Challenge
Set the listing down again exactly, please, apart from its pictures.

(Basic figure question records)
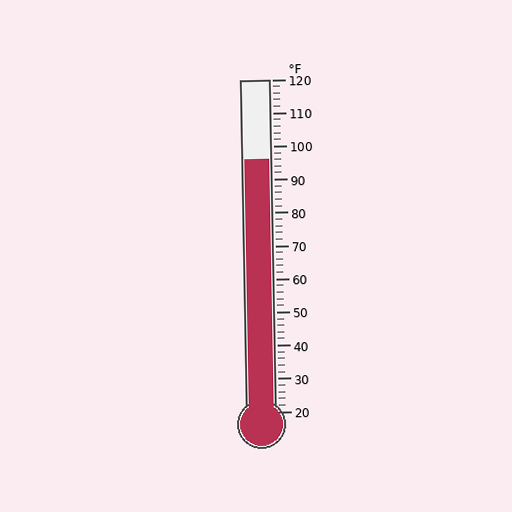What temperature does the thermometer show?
The thermometer shows approximately 96°F.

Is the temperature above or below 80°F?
The temperature is above 80°F.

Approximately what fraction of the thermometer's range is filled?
The thermometer is filled to approximately 75% of its range.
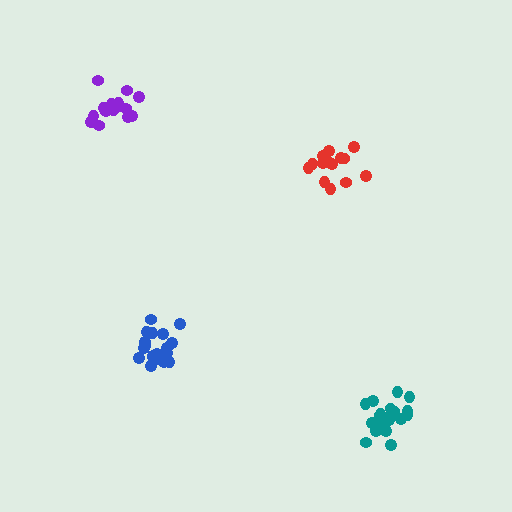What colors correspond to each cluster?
The clusters are colored: red, blue, teal, purple.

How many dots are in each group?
Group 1: 15 dots, Group 2: 20 dots, Group 3: 20 dots, Group 4: 16 dots (71 total).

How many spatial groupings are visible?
There are 4 spatial groupings.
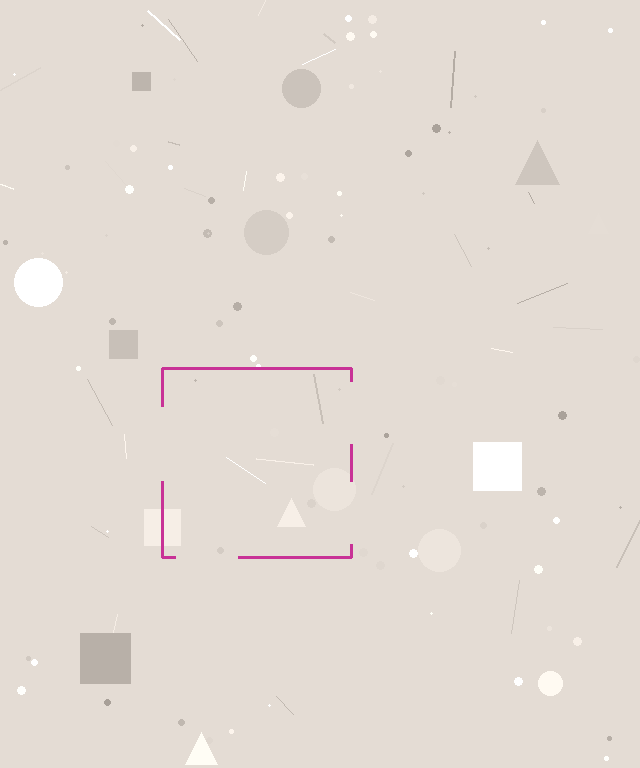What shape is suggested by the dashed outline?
The dashed outline suggests a square.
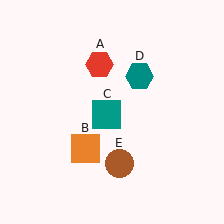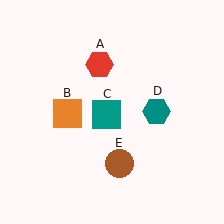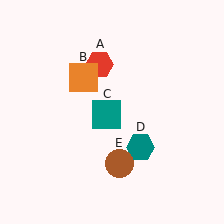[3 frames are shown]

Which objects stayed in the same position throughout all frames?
Red hexagon (object A) and teal square (object C) and brown circle (object E) remained stationary.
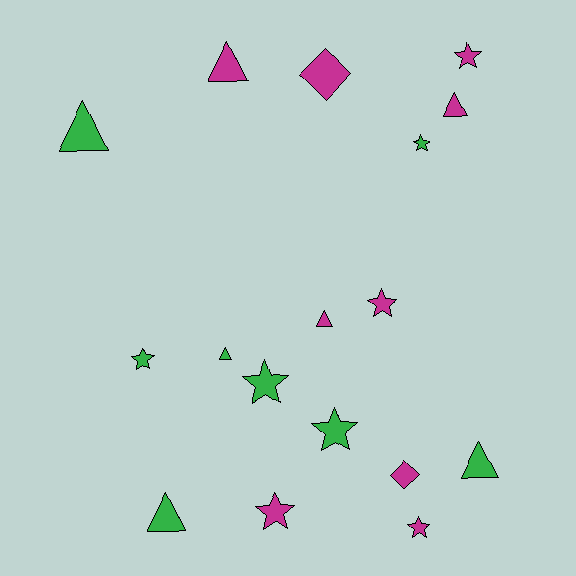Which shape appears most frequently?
Star, with 8 objects.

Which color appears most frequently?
Magenta, with 9 objects.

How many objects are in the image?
There are 17 objects.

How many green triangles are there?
There are 4 green triangles.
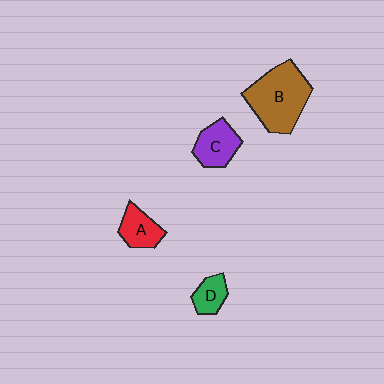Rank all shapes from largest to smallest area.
From largest to smallest: B (brown), C (purple), A (red), D (green).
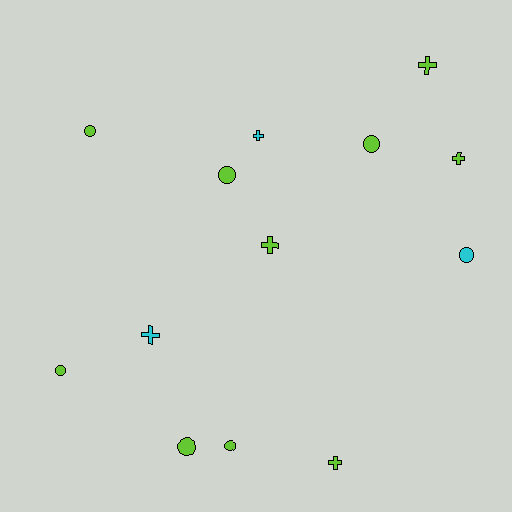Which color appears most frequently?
Lime, with 10 objects.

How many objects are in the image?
There are 13 objects.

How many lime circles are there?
There are 6 lime circles.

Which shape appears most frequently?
Circle, with 7 objects.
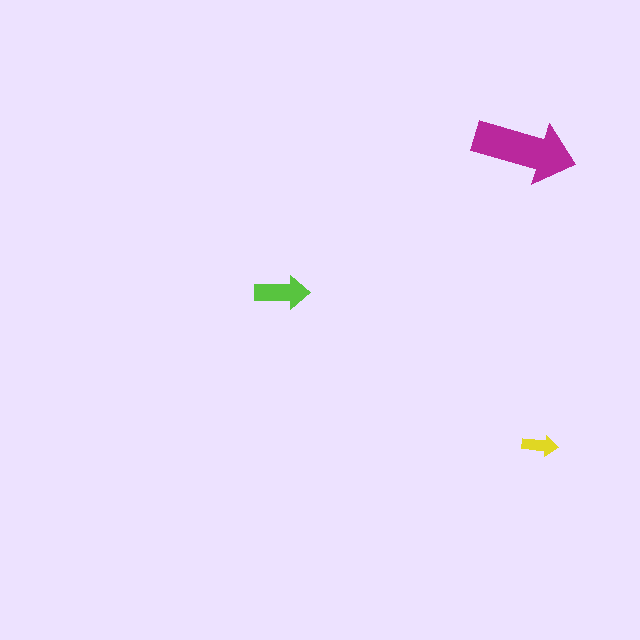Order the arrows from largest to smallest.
the magenta one, the lime one, the yellow one.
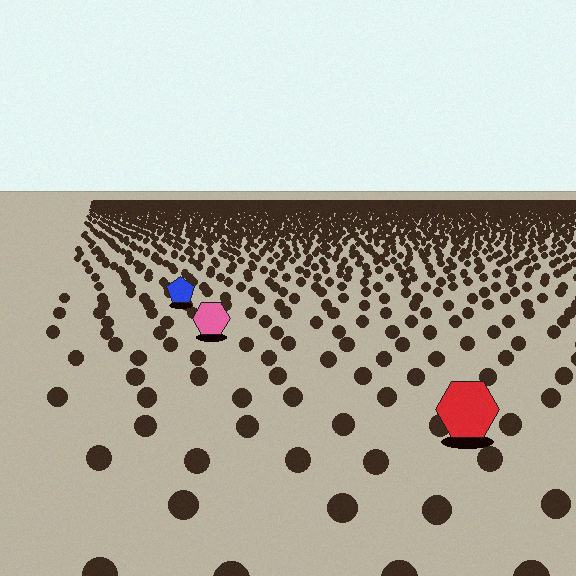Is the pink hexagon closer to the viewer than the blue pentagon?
Yes. The pink hexagon is closer — you can tell from the texture gradient: the ground texture is coarser near it.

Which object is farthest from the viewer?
The blue pentagon is farthest from the viewer. It appears smaller and the ground texture around it is denser.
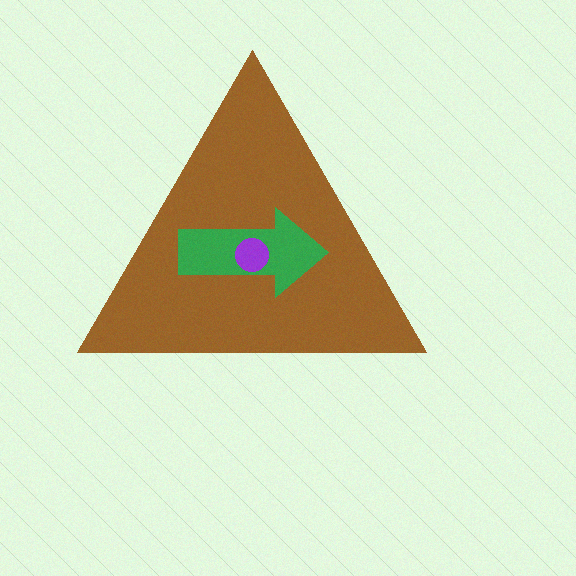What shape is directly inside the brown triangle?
The green arrow.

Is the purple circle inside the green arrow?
Yes.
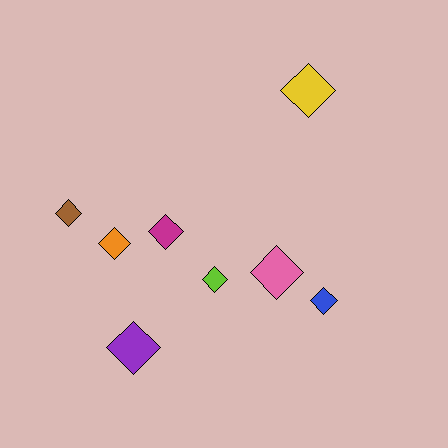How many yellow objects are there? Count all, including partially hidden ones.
There is 1 yellow object.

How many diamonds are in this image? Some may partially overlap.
There are 8 diamonds.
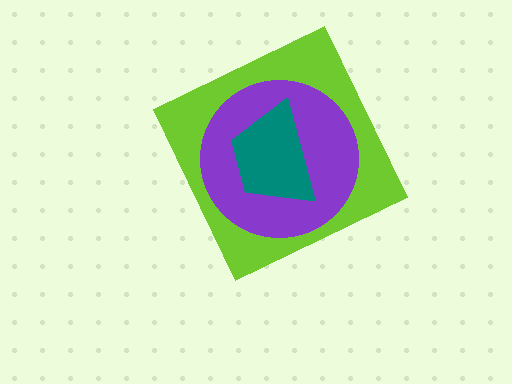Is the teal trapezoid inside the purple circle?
Yes.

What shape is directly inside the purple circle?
The teal trapezoid.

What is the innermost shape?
The teal trapezoid.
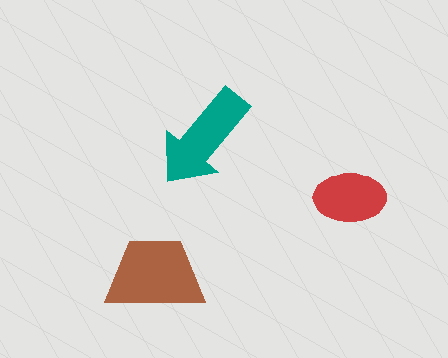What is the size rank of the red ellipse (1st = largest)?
3rd.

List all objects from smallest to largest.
The red ellipse, the teal arrow, the brown trapezoid.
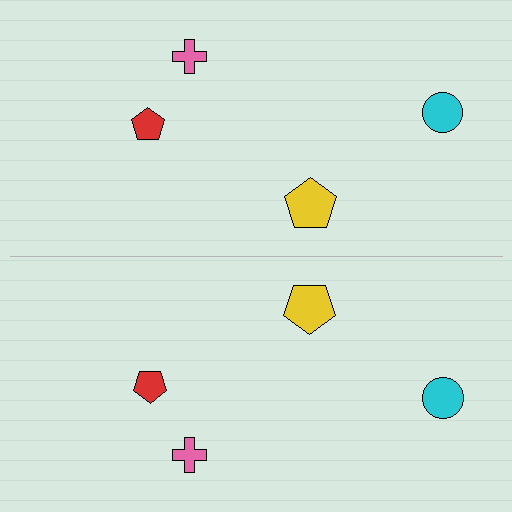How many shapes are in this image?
There are 8 shapes in this image.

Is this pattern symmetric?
Yes, this pattern has bilateral (reflection) symmetry.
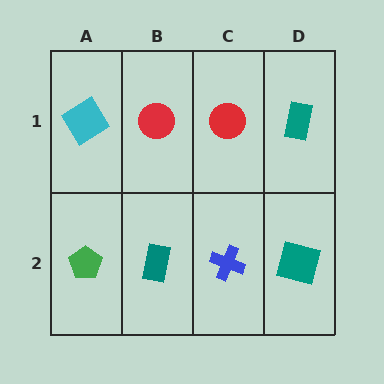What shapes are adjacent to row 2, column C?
A red circle (row 1, column C), a teal rectangle (row 2, column B), a teal square (row 2, column D).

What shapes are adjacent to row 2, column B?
A red circle (row 1, column B), a green pentagon (row 2, column A), a blue cross (row 2, column C).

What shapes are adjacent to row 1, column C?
A blue cross (row 2, column C), a red circle (row 1, column B), a teal rectangle (row 1, column D).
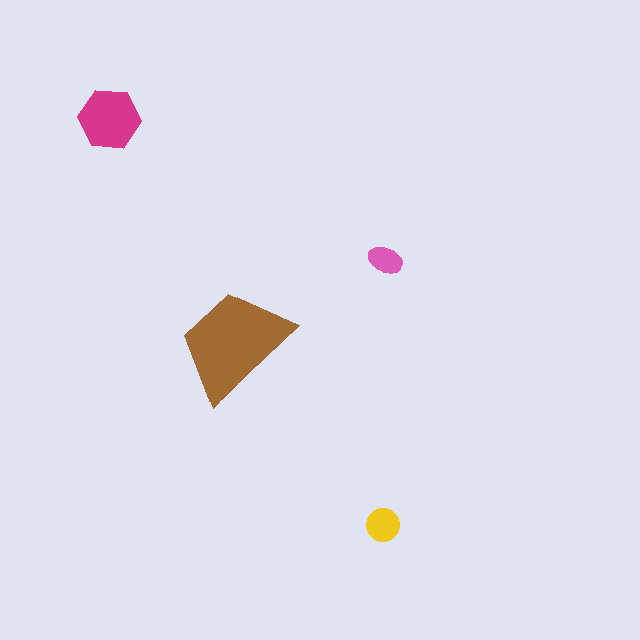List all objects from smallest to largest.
The pink ellipse, the yellow circle, the magenta hexagon, the brown trapezoid.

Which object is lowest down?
The yellow circle is bottommost.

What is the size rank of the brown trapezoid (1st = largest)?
1st.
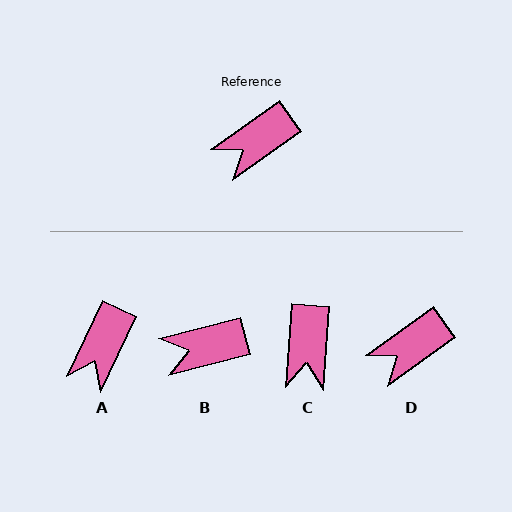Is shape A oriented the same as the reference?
No, it is off by about 29 degrees.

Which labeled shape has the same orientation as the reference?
D.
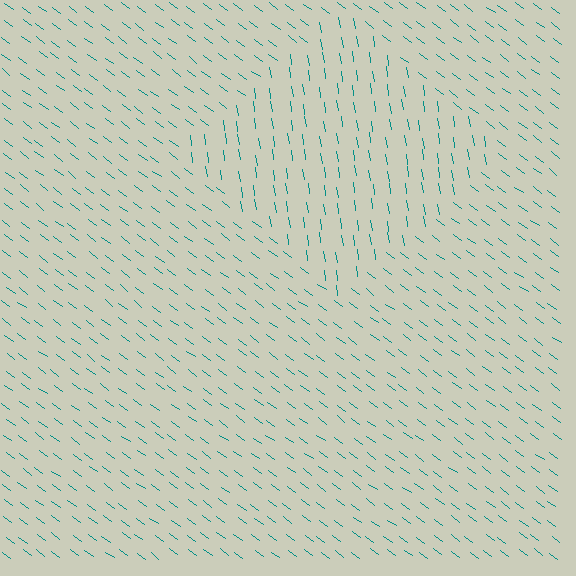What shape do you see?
I see a diamond.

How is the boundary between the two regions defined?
The boundary is defined purely by a change in line orientation (approximately 45 degrees difference). All lines are the same color and thickness.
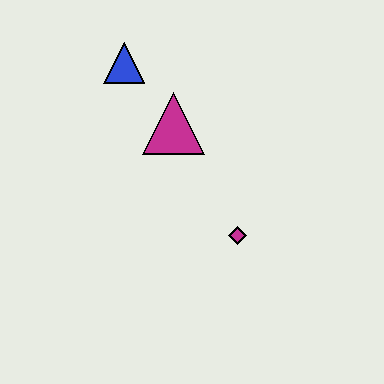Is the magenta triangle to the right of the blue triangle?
Yes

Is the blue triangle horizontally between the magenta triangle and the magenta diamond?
No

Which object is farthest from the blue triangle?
The magenta diamond is farthest from the blue triangle.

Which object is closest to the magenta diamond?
The magenta triangle is closest to the magenta diamond.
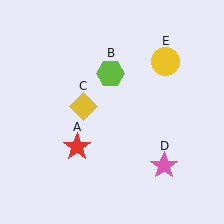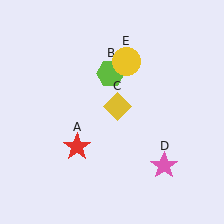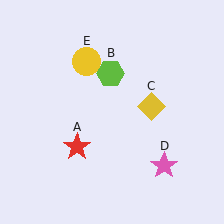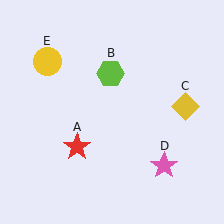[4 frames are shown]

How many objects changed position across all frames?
2 objects changed position: yellow diamond (object C), yellow circle (object E).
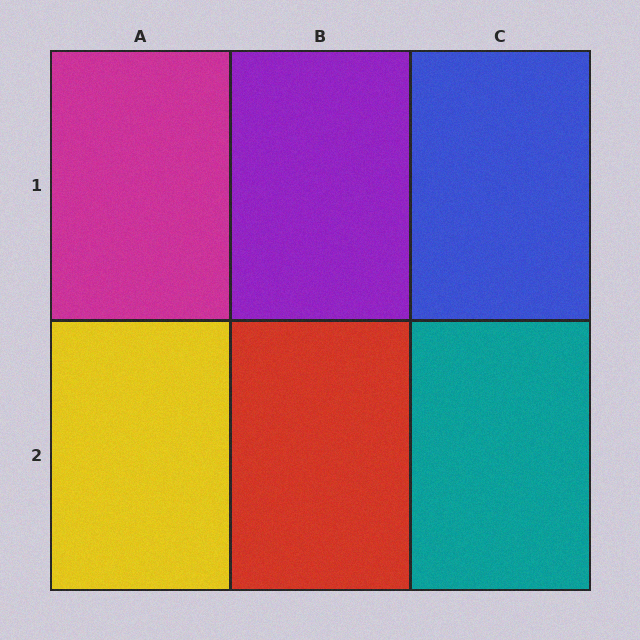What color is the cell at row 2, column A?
Yellow.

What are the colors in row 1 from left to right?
Magenta, purple, blue.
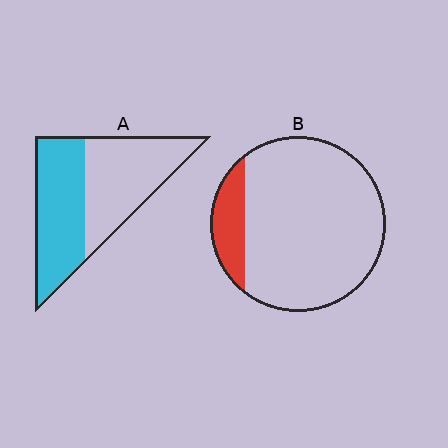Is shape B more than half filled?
No.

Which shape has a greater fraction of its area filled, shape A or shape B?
Shape A.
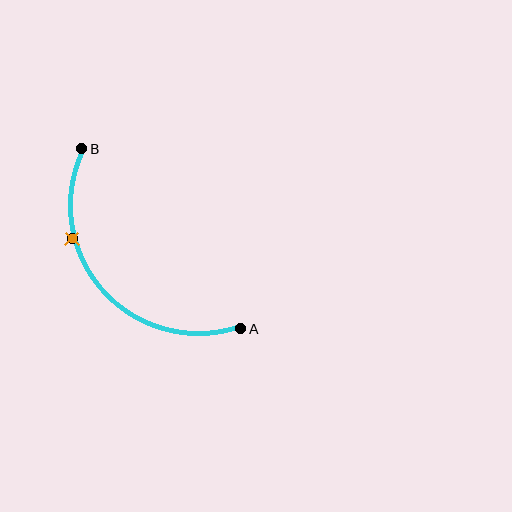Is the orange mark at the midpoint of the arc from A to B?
No. The orange mark lies on the arc but is closer to endpoint B. The arc midpoint would be at the point on the curve equidistant along the arc from both A and B.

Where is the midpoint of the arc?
The arc midpoint is the point on the curve farthest from the straight line joining A and B. It sits below and to the left of that line.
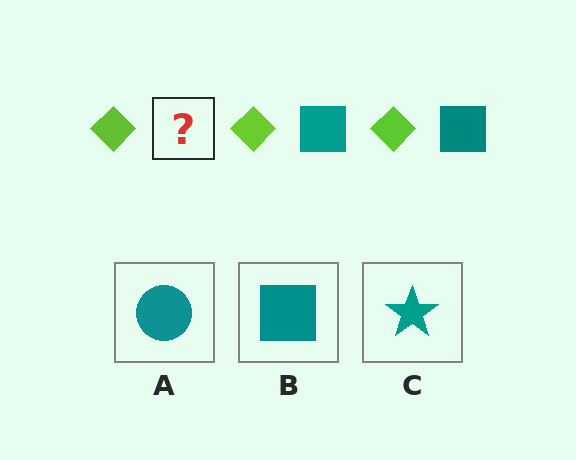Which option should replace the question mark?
Option B.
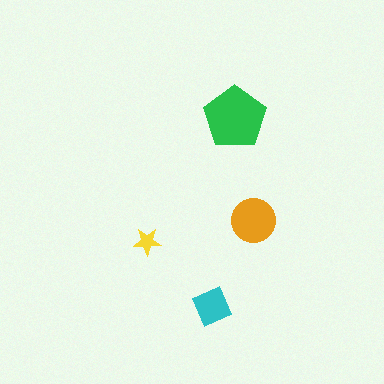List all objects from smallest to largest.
The yellow star, the cyan diamond, the orange circle, the green pentagon.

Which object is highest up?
The green pentagon is topmost.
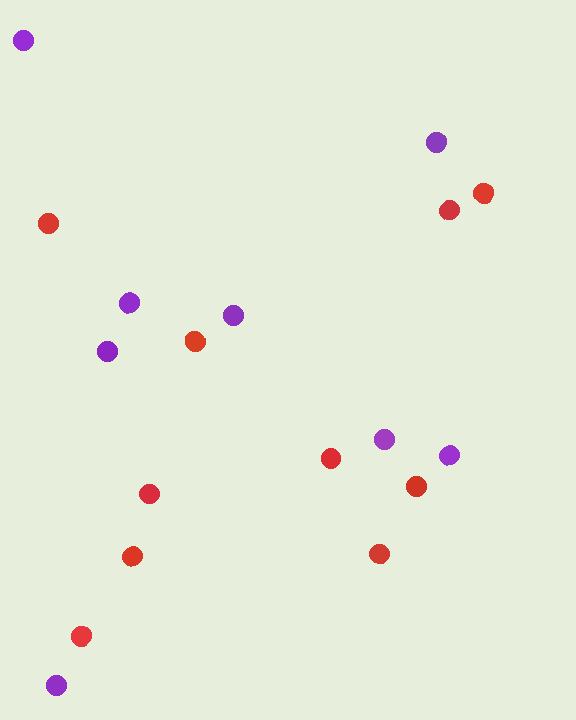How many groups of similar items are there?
There are 2 groups: one group of red circles (10) and one group of purple circles (8).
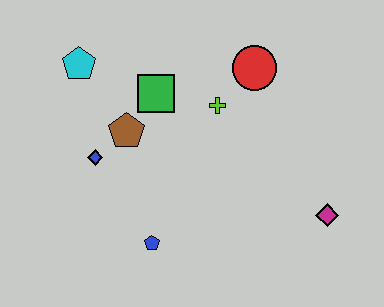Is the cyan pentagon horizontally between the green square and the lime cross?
No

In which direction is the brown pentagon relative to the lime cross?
The brown pentagon is to the left of the lime cross.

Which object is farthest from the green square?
The magenta diamond is farthest from the green square.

Answer to this exercise
What temperature does the thermometer show?
The thermometer shows approximately 96°F.

Is the temperature above or below 80°F?
The temperature is above 80°F.

Approximately what fraction of the thermometer's range is filled?
The thermometer is filled to approximately 75% of its range.
What colors correspond to each cluster?
The clusters are colored: red, blue, teal, purple.

How many dots are in each group?
Group 1: 15 dots, Group 2: 20 dots, Group 3: 20 dots, Group 4: 16 dots (71 total).

How many spatial groupings are visible?
There are 4 spatial groupings.
What shape is suggested by the dashed outline?
The dashed outline suggests a square.
[3 frames are shown]

Which objects stayed in the same position throughout all frames?
Red hexagon (object A) and teal square (object C) and brown circle (object E) remained stationary.
Which shape appears most frequently?
Star, with 8 objects.

Which color appears most frequently?
Magenta, with 9 objects.

How many objects are in the image?
There are 17 objects.

How many green triangles are there?
There are 4 green triangles.
Rank all shapes from largest to smallest area.
From largest to smallest: B (brown), C (purple), A (red), D (green).
Which color appears most frequently?
Lime, with 10 objects.

How many objects are in the image?
There are 13 objects.

How many lime circles are there?
There are 6 lime circles.

Which shape appears most frequently?
Circle, with 7 objects.
Order the arrows from largest to smallest.
the magenta one, the lime one, the yellow one.
Is the pink hexagon closer to the viewer than the blue pentagon?
Yes. The pink hexagon is closer — you can tell from the texture gradient: the ground texture is coarser near it.

Which object is farthest from the viewer?
The blue pentagon is farthest from the viewer. It appears smaller and the ground texture around it is denser.
What shape is directly inside the brown triangle?
The green arrow.

Is the purple circle inside the green arrow?
Yes.
How many yellow objects are there? Count all, including partially hidden ones.
There is 1 yellow object.

How many diamonds are in this image? Some may partially overlap.
There are 8 diamonds.
Is the teal trapezoid inside the purple circle?
Yes.

What shape is directly inside the purple circle?
The teal trapezoid.

What is the innermost shape?
The teal trapezoid.
What is the size rank of the red ellipse (1st = largest)?
3rd.

List all objects from smallest to largest.
The red ellipse, the teal arrow, the brown trapezoid.
How many shapes are in this image?
There are 8 shapes in this image.

Is this pattern symmetric?
Yes, this pattern has bilateral (reflection) symmetry.
What shapes are adjacent to row 2, column C?
A red circle (row 1, column C), a teal rectangle (row 2, column B), a teal square (row 2, column D).

What shapes are adjacent to row 2, column B?
A red circle (row 1, column B), a green pentagon (row 2, column A), a blue cross (row 2, column C).

What shapes are adjacent to row 1, column C?
A blue cross (row 2, column C), a red circle (row 1, column B), a teal rectangle (row 1, column D).
List all objects from smallest to largest.
The pink ellipse, the yellow circle, the magenta hexagon, the brown trapezoid.

Which object is lowest down?
The yellow circle is bottommost.

What is the size rank of the brown trapezoid (1st = largest)?
1st.
Is shape A oriented the same as the reference?
No, it is off by about 29 degrees.

Which labeled shape has the same orientation as the reference?
D.
What shape do you see?
I see a diamond.

How is the boundary between the two regions defined?
The boundary is defined purely by a change in line orientation (approximately 45 degrees difference). All lines are the same color and thickness.
Is the magenta triangle to the right of the blue triangle?
Yes

Is the blue triangle horizontally between the magenta triangle and the magenta diamond?
No

Which object is farthest from the blue triangle?
The magenta diamond is farthest from the blue triangle.

Which object is closest to the magenta diamond?
The magenta triangle is closest to the magenta diamond.
[4 frames are shown]

How many objects changed position across all frames?
2 objects changed position: yellow diamond (object C), yellow circle (object E).
What color is the cell at row 2, column A?
Yellow.

What are the colors in row 1 from left to right?
Magenta, purple, blue.
Is shape B more than half filled?
No.

Which shape has a greater fraction of its area filled, shape A or shape B?
Shape A.
Is the orange mark at the midpoint of the arc from A to B?
No. The orange mark lies on the arc but is closer to endpoint B. The arc midpoint would be at the point on the curve equidistant along the arc from both A and B.

Where is the midpoint of the arc?
The arc midpoint is the point on the curve farthest from the straight line joining A and B. It sits below and to the left of that line.
Which option should replace the question mark?
Option B.
List all objects from smallest to largest.
The yellow star, the cyan diamond, the orange circle, the green pentagon.

Which object is highest up?
The green pentagon is topmost.
How many groups of similar items are there?
There are 2 groups: one group of red circles (10) and one group of purple circles (8).
Is the cyan pentagon horizontally between the green square and the lime cross?
No

In which direction is the brown pentagon relative to the lime cross?
The brown pentagon is to the left of the lime cross.

Which object is farthest from the green square?
The magenta diamond is farthest from the green square.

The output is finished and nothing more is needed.